Geometric perception data
----------
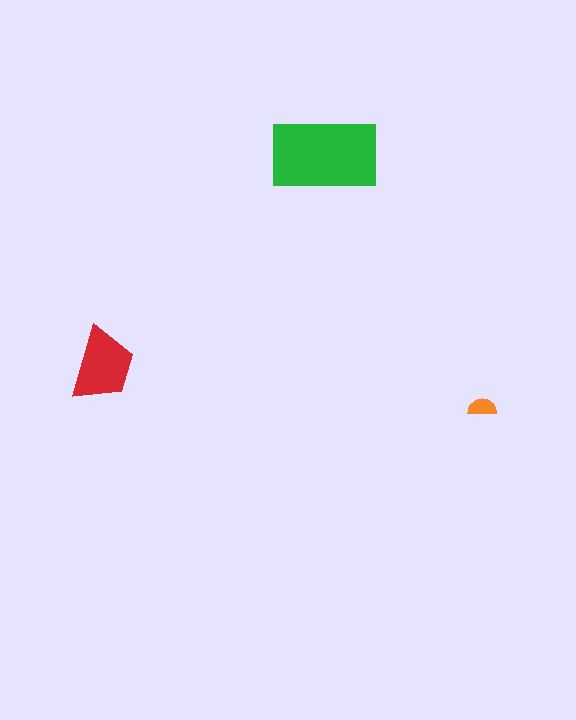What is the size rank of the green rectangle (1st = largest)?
1st.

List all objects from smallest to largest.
The orange semicircle, the red trapezoid, the green rectangle.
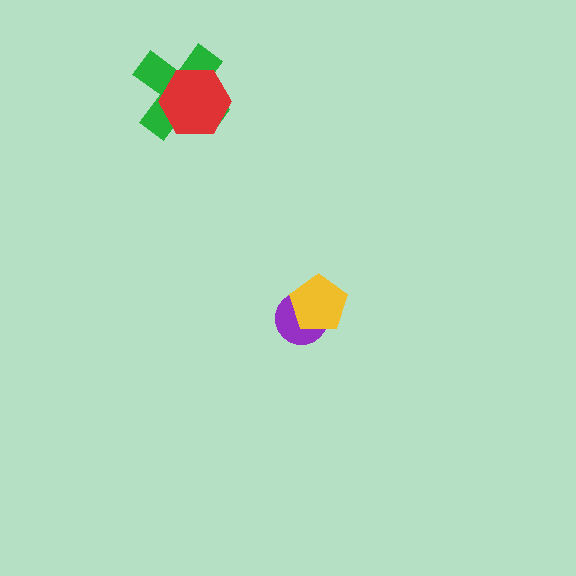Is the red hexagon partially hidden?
No, no other shape covers it.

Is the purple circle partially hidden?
Yes, it is partially covered by another shape.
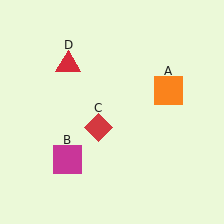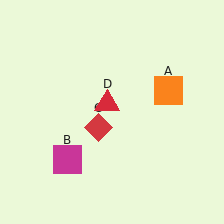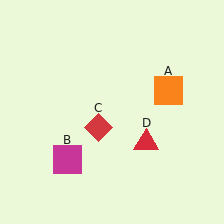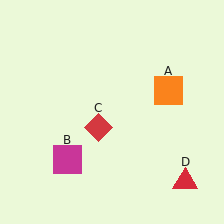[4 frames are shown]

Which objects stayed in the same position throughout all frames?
Orange square (object A) and magenta square (object B) and red diamond (object C) remained stationary.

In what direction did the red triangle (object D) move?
The red triangle (object D) moved down and to the right.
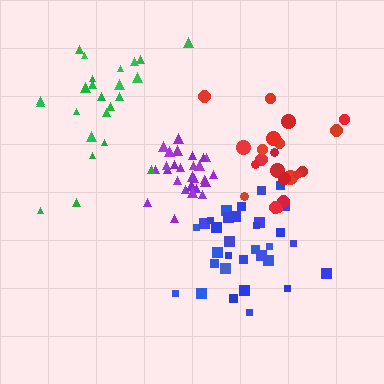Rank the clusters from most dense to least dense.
purple, blue, red, green.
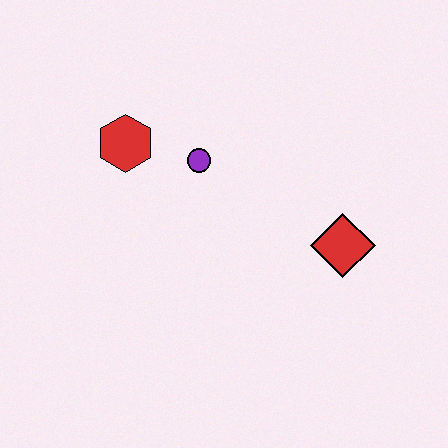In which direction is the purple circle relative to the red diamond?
The purple circle is to the left of the red diamond.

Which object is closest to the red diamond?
The purple circle is closest to the red diamond.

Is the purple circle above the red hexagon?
No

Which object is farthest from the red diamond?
The red hexagon is farthest from the red diamond.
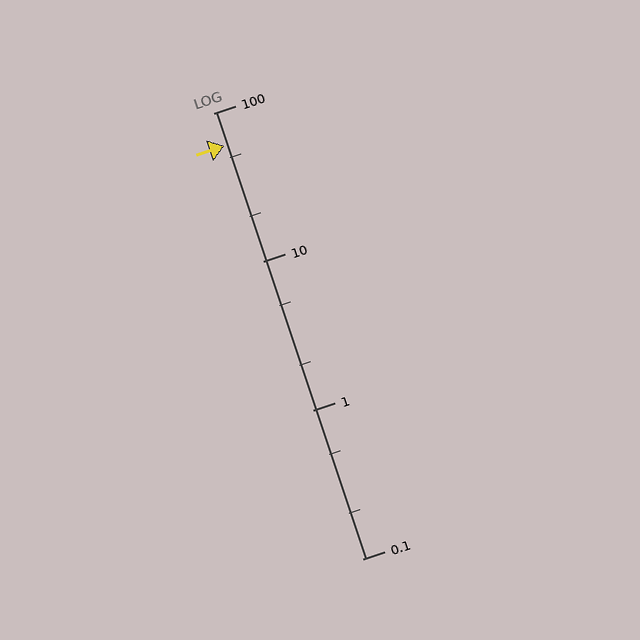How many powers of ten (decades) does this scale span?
The scale spans 3 decades, from 0.1 to 100.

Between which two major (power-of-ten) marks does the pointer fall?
The pointer is between 10 and 100.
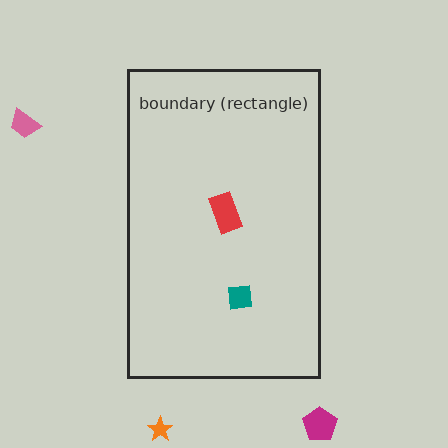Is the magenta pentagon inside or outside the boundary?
Outside.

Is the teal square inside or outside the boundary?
Inside.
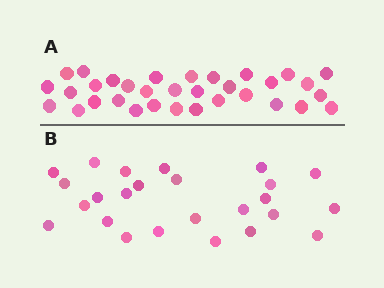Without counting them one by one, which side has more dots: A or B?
Region A (the top region) has more dots.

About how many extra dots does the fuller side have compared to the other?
Region A has roughly 8 or so more dots than region B.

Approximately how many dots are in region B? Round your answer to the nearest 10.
About 30 dots. (The exact count is 25, which rounds to 30.)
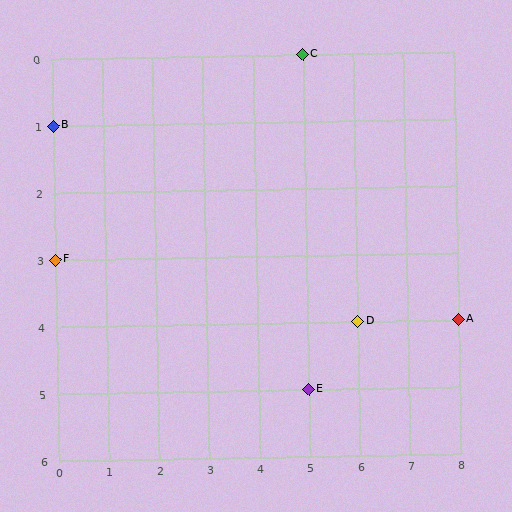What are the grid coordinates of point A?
Point A is at grid coordinates (8, 4).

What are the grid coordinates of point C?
Point C is at grid coordinates (5, 0).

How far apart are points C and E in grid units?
Points C and E are 5 rows apart.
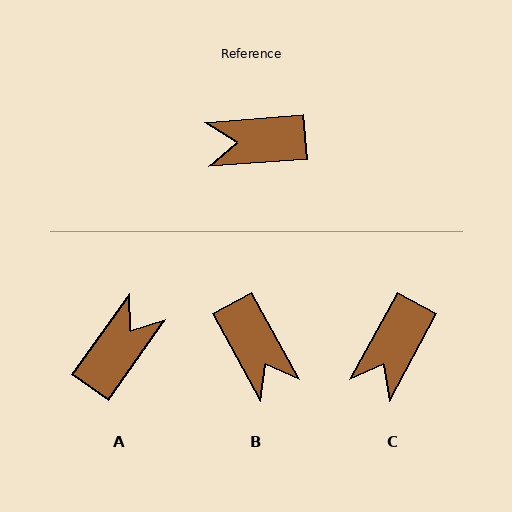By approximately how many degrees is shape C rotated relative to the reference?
Approximately 57 degrees counter-clockwise.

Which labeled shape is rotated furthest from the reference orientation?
A, about 130 degrees away.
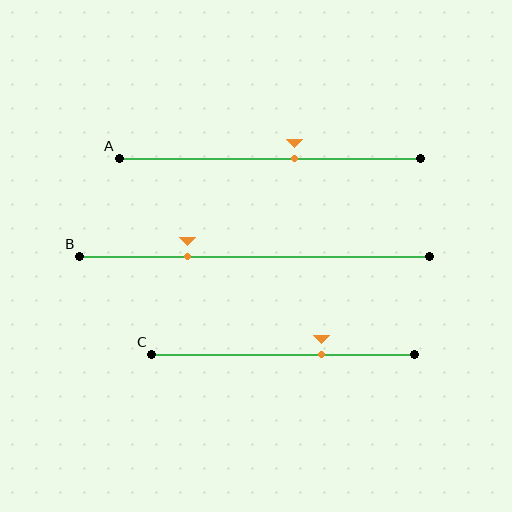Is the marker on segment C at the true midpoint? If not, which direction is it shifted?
No, the marker on segment C is shifted to the right by about 15% of the segment length.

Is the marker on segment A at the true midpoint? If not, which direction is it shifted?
No, the marker on segment A is shifted to the right by about 8% of the segment length.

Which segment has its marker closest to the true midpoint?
Segment A has its marker closest to the true midpoint.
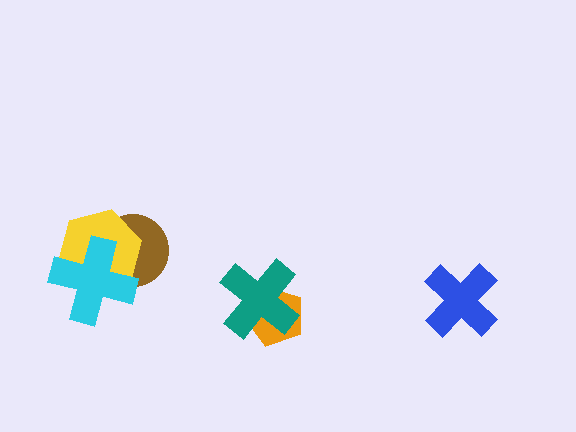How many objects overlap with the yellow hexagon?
2 objects overlap with the yellow hexagon.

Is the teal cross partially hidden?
No, no other shape covers it.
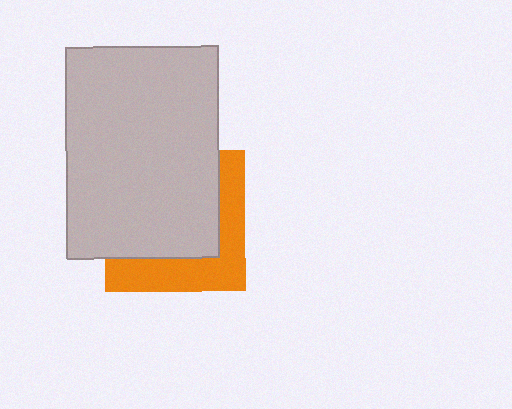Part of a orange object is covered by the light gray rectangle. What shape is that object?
It is a square.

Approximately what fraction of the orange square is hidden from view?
Roughly 62% of the orange square is hidden behind the light gray rectangle.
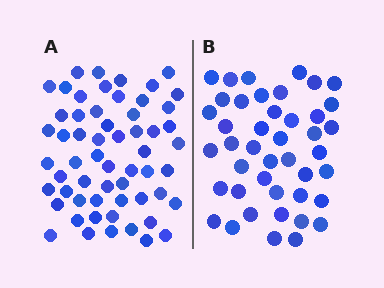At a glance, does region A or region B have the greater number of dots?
Region A (the left region) has more dots.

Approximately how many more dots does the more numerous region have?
Region A has approximately 15 more dots than region B.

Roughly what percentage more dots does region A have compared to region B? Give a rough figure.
About 35% more.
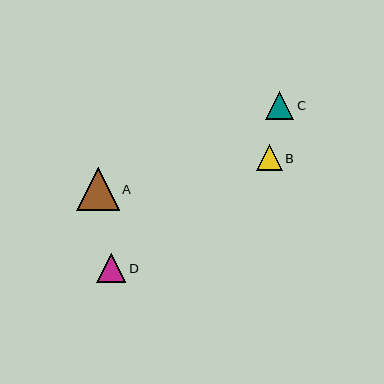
----------
TASK PROMPT
Take the records above from the line with "What are the grid coordinates of point C?" down to their last line and please copy those lines exactly, without the pictures.

CORRECT ANSWER
What are the grid coordinates of point C?
Point C is at grid coordinates (5, 0).

How far apart are points C and E in grid units?
Points C and E are 5 rows apart.
By approximately how many degrees is shape C rotated relative to the reference?
Approximately 57 degrees counter-clockwise.

Which labeled shape is rotated furthest from the reference orientation?
A, about 130 degrees away.
Is the marker on segment C at the true midpoint? If not, which direction is it shifted?
No, the marker on segment C is shifted to the right by about 15% of the segment length.

Is the marker on segment A at the true midpoint? If not, which direction is it shifted?
No, the marker on segment A is shifted to the right by about 8% of the segment length.

Which segment has its marker closest to the true midpoint?
Segment A has its marker closest to the true midpoint.
How many objects overlap with the yellow hexagon?
2 objects overlap with the yellow hexagon.

Is the teal cross partially hidden?
No, no other shape covers it.
Part of a orange object is covered by the light gray rectangle. What shape is that object?
It is a square.

Approximately what fraction of the orange square is hidden from view?
Roughly 62% of the orange square is hidden behind the light gray rectangle.
At a glance, does region A or region B have the greater number of dots?
Region A (the left region) has more dots.

Approximately how many more dots does the more numerous region have?
Region A has approximately 15 more dots than region B.

Roughly what percentage more dots does region A have compared to region B? Give a rough figure.
About 35% more.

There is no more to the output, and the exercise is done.